(Geometric figure dataset entries)
********************
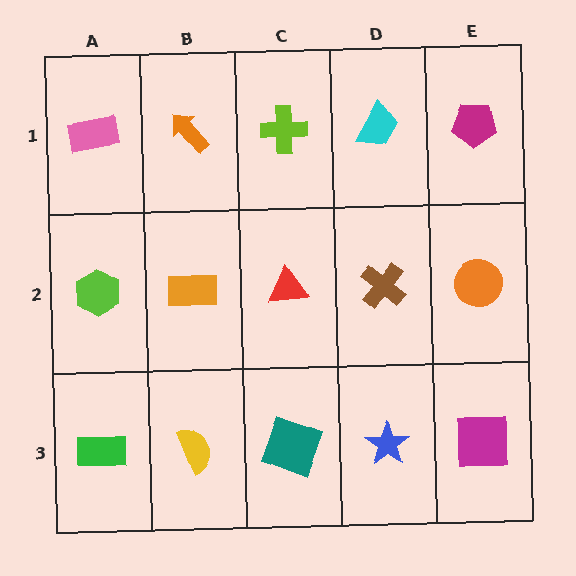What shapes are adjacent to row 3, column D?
A brown cross (row 2, column D), a teal square (row 3, column C), a magenta square (row 3, column E).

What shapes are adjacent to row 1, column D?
A brown cross (row 2, column D), a lime cross (row 1, column C), a magenta pentagon (row 1, column E).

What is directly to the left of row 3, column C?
A yellow semicircle.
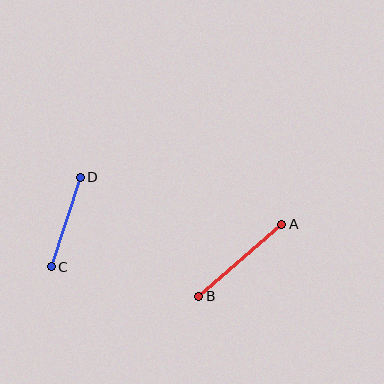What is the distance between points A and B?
The distance is approximately 110 pixels.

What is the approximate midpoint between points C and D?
The midpoint is at approximately (66, 222) pixels.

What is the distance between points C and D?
The distance is approximately 94 pixels.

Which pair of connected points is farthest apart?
Points A and B are farthest apart.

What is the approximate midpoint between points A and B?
The midpoint is at approximately (240, 260) pixels.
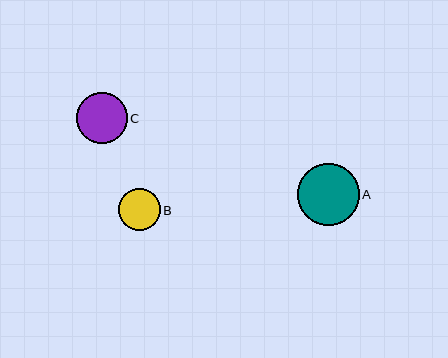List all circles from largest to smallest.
From largest to smallest: A, C, B.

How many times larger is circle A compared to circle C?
Circle A is approximately 1.2 times the size of circle C.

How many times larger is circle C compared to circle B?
Circle C is approximately 1.2 times the size of circle B.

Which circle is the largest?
Circle A is the largest with a size of approximately 62 pixels.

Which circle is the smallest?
Circle B is the smallest with a size of approximately 42 pixels.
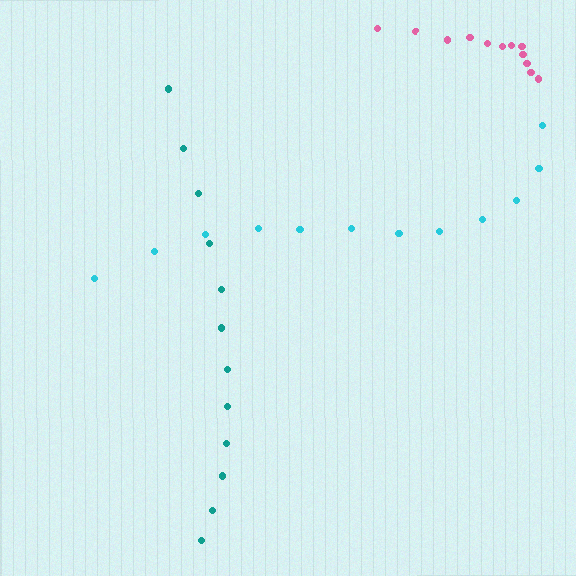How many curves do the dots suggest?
There are 3 distinct paths.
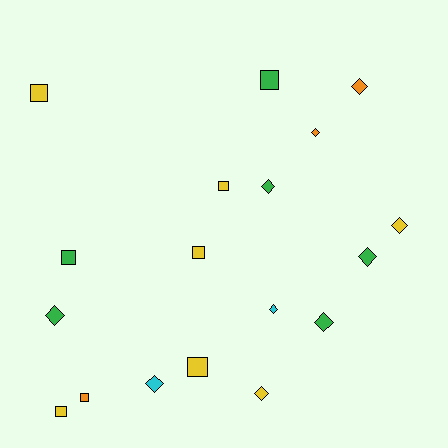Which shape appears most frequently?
Diamond, with 10 objects.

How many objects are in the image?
There are 18 objects.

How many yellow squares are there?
There are 5 yellow squares.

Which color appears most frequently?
Yellow, with 7 objects.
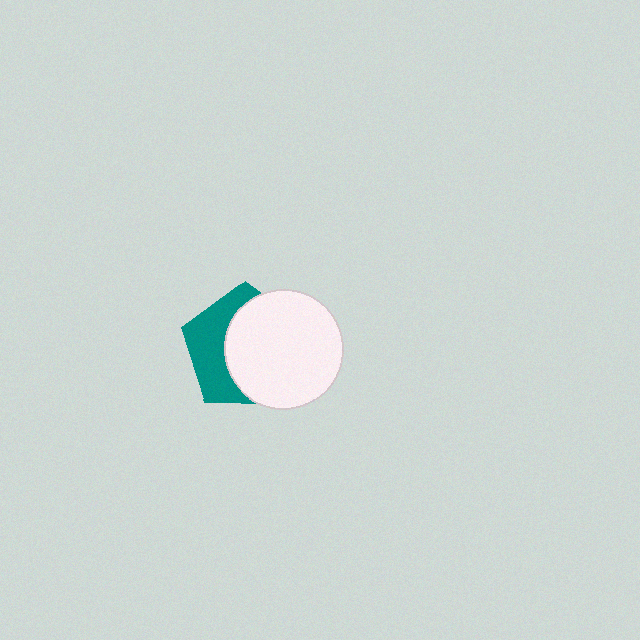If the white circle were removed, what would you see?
You would see the complete teal pentagon.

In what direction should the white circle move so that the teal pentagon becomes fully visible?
The white circle should move right. That is the shortest direction to clear the overlap and leave the teal pentagon fully visible.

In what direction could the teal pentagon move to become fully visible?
The teal pentagon could move left. That would shift it out from behind the white circle entirely.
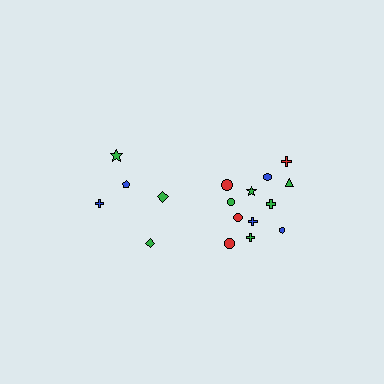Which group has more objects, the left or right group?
The right group.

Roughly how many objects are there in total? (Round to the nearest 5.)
Roughly 15 objects in total.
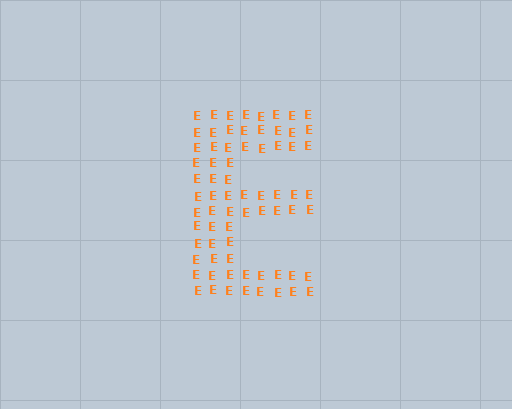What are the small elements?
The small elements are letter E's.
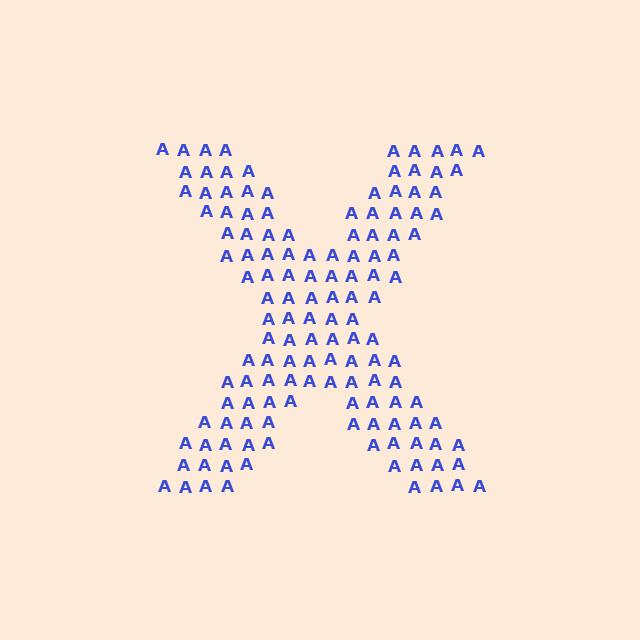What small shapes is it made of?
It is made of small letter A's.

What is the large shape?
The large shape is the letter X.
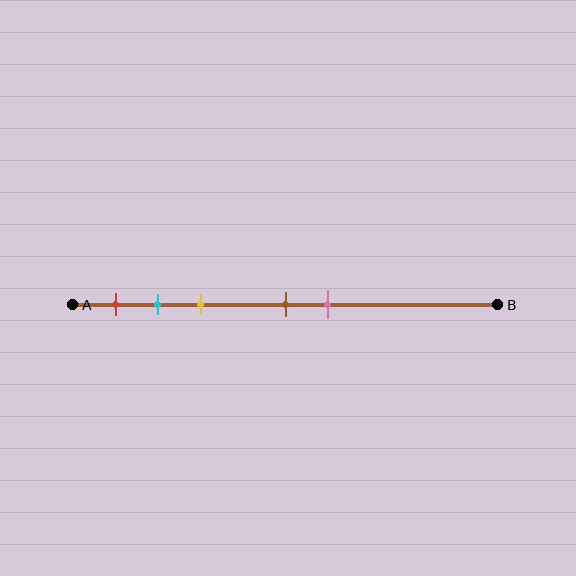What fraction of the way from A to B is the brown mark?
The brown mark is approximately 50% (0.5) of the way from A to B.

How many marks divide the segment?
There are 5 marks dividing the segment.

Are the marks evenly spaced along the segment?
No, the marks are not evenly spaced.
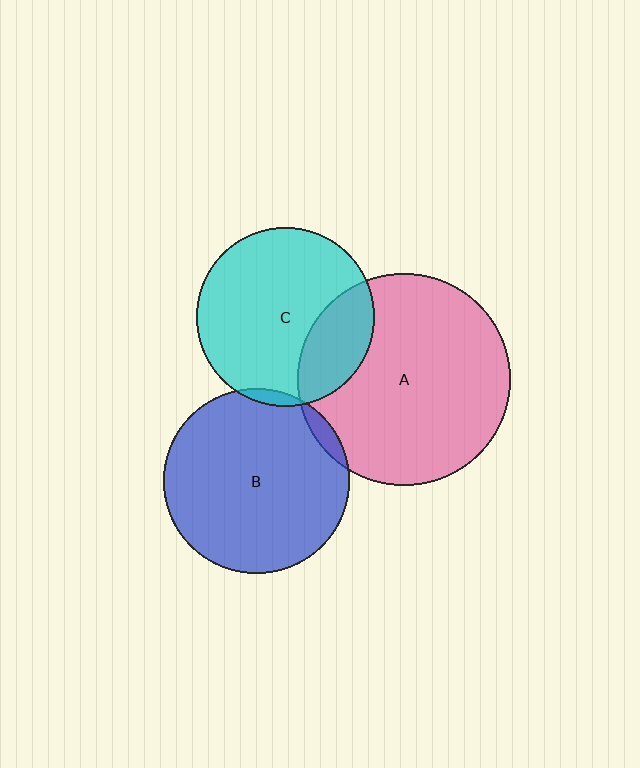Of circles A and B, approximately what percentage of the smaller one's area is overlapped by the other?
Approximately 5%.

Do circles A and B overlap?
Yes.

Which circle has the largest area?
Circle A (pink).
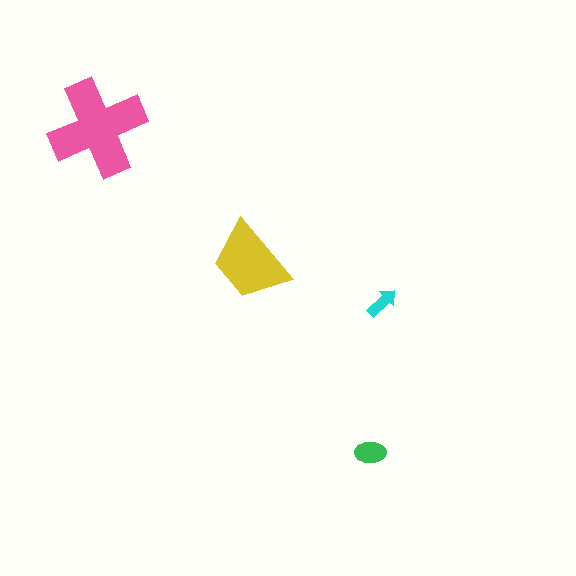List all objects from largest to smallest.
The pink cross, the yellow trapezoid, the green ellipse, the cyan arrow.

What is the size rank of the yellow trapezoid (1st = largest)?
2nd.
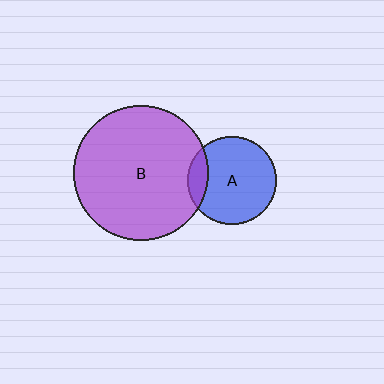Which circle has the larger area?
Circle B (purple).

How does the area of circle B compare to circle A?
Approximately 2.3 times.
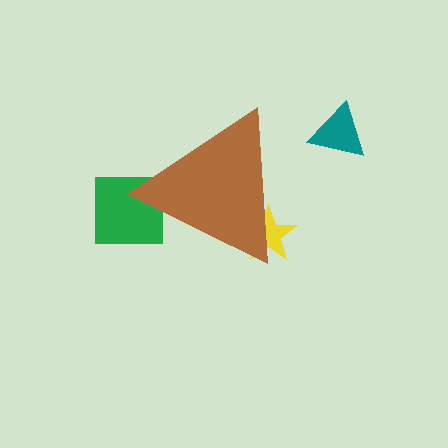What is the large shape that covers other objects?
A brown triangle.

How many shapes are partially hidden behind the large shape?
2 shapes are partially hidden.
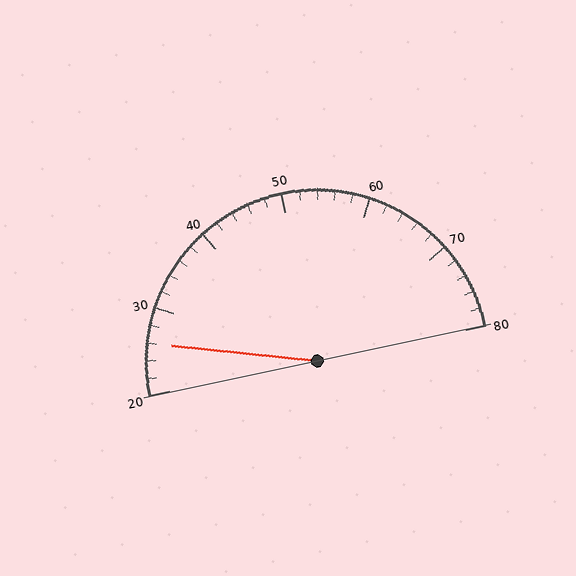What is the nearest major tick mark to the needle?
The nearest major tick mark is 30.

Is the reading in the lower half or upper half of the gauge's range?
The reading is in the lower half of the range (20 to 80).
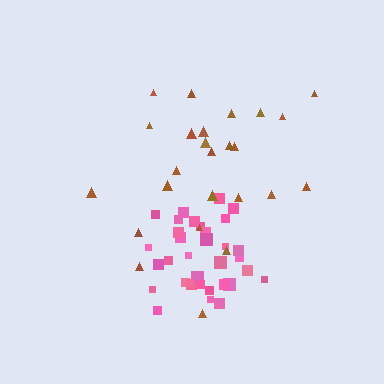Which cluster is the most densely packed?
Pink.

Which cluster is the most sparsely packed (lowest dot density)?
Brown.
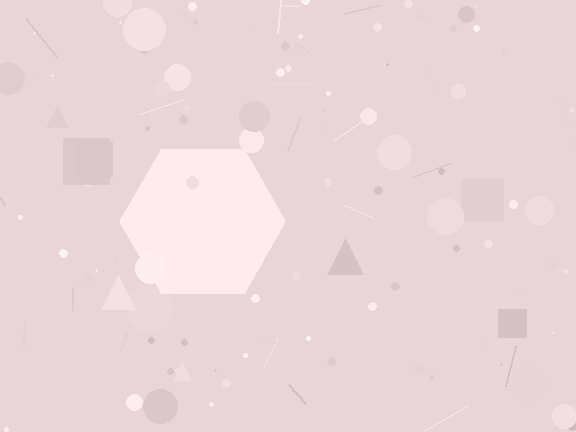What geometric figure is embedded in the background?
A hexagon is embedded in the background.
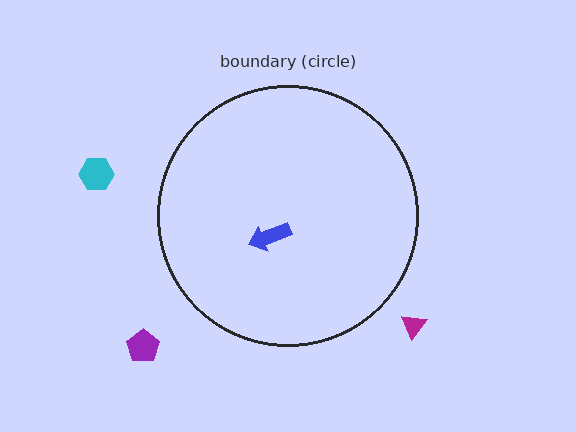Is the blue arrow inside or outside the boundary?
Inside.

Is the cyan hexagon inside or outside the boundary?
Outside.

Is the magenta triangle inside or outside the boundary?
Outside.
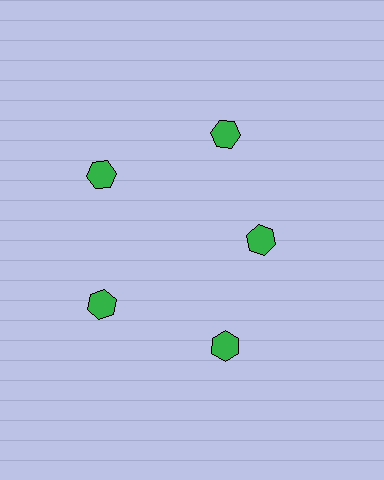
********************
Images in the data above are to be skipped. Retype all other material exactly.

What shapes are adjacent to row 3, column D?
A brown cross (row 2, column D), a teal square (row 3, column C), a magenta square (row 3, column E).

What shapes are adjacent to row 1, column D?
A brown cross (row 2, column D), a lime cross (row 1, column C), a magenta pentagon (row 1, column E).

What is directly to the left of row 3, column C?
A yellow semicircle.
What is the distance between points A and B?
The distance is approximately 110 pixels.

What is the approximate midpoint between points C and D?
The midpoint is at approximately (66, 222) pixels.

What is the distance between points C and D?
The distance is approximately 94 pixels.

Which pair of connected points is farthest apart?
Points A and B are farthest apart.

What is the approximate midpoint between points A and B?
The midpoint is at approximately (240, 260) pixels.
List all circles from largest to smallest.
From largest to smallest: A, C, B.

How many times larger is circle A compared to circle C?
Circle A is approximately 1.2 times the size of circle C.

How many times larger is circle C compared to circle B?
Circle C is approximately 1.2 times the size of circle B.

Which circle is the largest?
Circle A is the largest with a size of approximately 62 pixels.

Which circle is the smallest?
Circle B is the smallest with a size of approximately 42 pixels.
How many curves do the dots suggest?
There are 3 distinct paths.
Which shape appears most frequently?
Diamond, with 10 objects.

How many objects are in the image?
There are 18 objects.

How many yellow squares are there?
There are 5 yellow squares.

Which color appears most frequently?
Yellow, with 7 objects.
If the white circle were removed, what would you see?
You would see the complete teal pentagon.

In what direction should the white circle move so that the teal pentagon becomes fully visible?
The white circle should move right. That is the shortest direction to clear the overlap and leave the teal pentagon fully visible.

In what direction could the teal pentagon move to become fully visible?
The teal pentagon could move left. That would shift it out from behind the white circle entirely.
Which group has more objects, the left or right group?
The right group.

Roughly how many objects are there in total? (Round to the nearest 5.)
Roughly 15 objects in total.
What are the small elements?
The small elements are letter E's.
What small shapes is it made of?
It is made of small letter A's.

What is the large shape?
The large shape is the letter X.
What fraction of the way from A to B is the brown mark?
The brown mark is approximately 50% (0.5) of the way from A to B.

How many marks divide the segment?
There are 5 marks dividing the segment.

Are the marks evenly spaced along the segment?
No, the marks are not evenly spaced.
Of circles A and B, approximately what percentage of the smaller one's area is overlapped by the other?
Approximately 5%.

Do circles A and B overlap?
Yes.

Which circle has the largest area?
Circle A (pink).
List all objects from largest to smallest.
The pink cross, the yellow trapezoid, the green ellipse, the cyan arrow.

What is the size rank of the yellow trapezoid (1st = largest)?
2nd.
Which circle has the larger area?
Circle B (purple).

How does the area of circle B compare to circle A?
Approximately 2.3 times.
What is the large shape that covers other objects?
A brown triangle.

How many shapes are partially hidden behind the large shape?
2 shapes are partially hidden.
What is the nearest major tick mark to the needle?
The nearest major tick mark is 30.

Is the reading in the lower half or upper half of the gauge's range?
The reading is in the lower half of the range (20 to 80).
Which cluster is the most densely packed?
Pink.

Which cluster is the most sparsely packed (lowest dot density)?
Brown.
What geometric figure is embedded in the background?
A hexagon is embedded in the background.
Is the blue arrow inside or outside the boundary?
Inside.

Is the cyan hexagon inside or outside the boundary?
Outside.

Is the magenta triangle inside or outside the boundary?
Outside.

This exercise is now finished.